• [EXERCISE OBJECTIVE]: Reproduce only the lines of the material below that start at the line containing "List all diamonds from largest to smallest." and stop at the line containing "How many times larger is diamond C". Keep both end lines.

• [DATASET EXCERPTS]:
┄┄┄┄┄┄┄┄┄┄┄┄┄┄┄┄┄┄┄┄

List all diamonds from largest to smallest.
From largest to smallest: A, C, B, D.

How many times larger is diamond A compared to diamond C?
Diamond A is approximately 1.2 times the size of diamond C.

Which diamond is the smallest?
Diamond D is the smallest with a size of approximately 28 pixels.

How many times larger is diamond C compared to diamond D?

┄┄┄┄┄┄┄┄┄┄┄┄┄┄┄┄┄┄┄┄

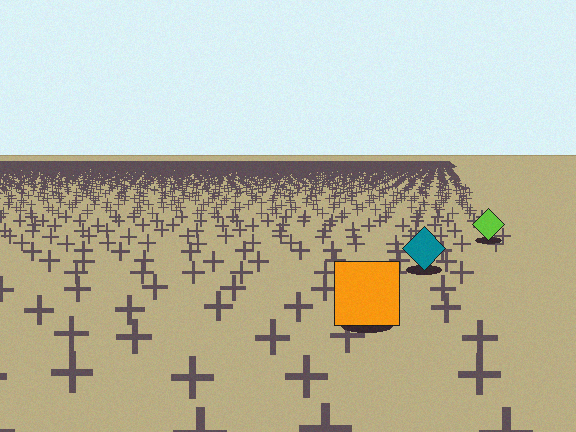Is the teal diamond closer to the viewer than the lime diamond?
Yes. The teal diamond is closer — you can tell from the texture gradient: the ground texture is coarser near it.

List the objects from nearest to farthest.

┄┄┄┄┄┄┄┄┄┄┄┄┄┄┄┄┄┄┄┄

• [RESPONSE FOR THIS EXERCISE]:
List all diamonds from largest to smallest.
From largest to smallest: A, C, B, D.

How many times larger is diamond A compared to diamond C?
Diamond A is approximately 1.2 times the size of diamond C.

Which diamond is the smallest?
Diamond D is the smallest with a size of approximately 28 pixels.

How many times larger is diamond C compared to diamond D?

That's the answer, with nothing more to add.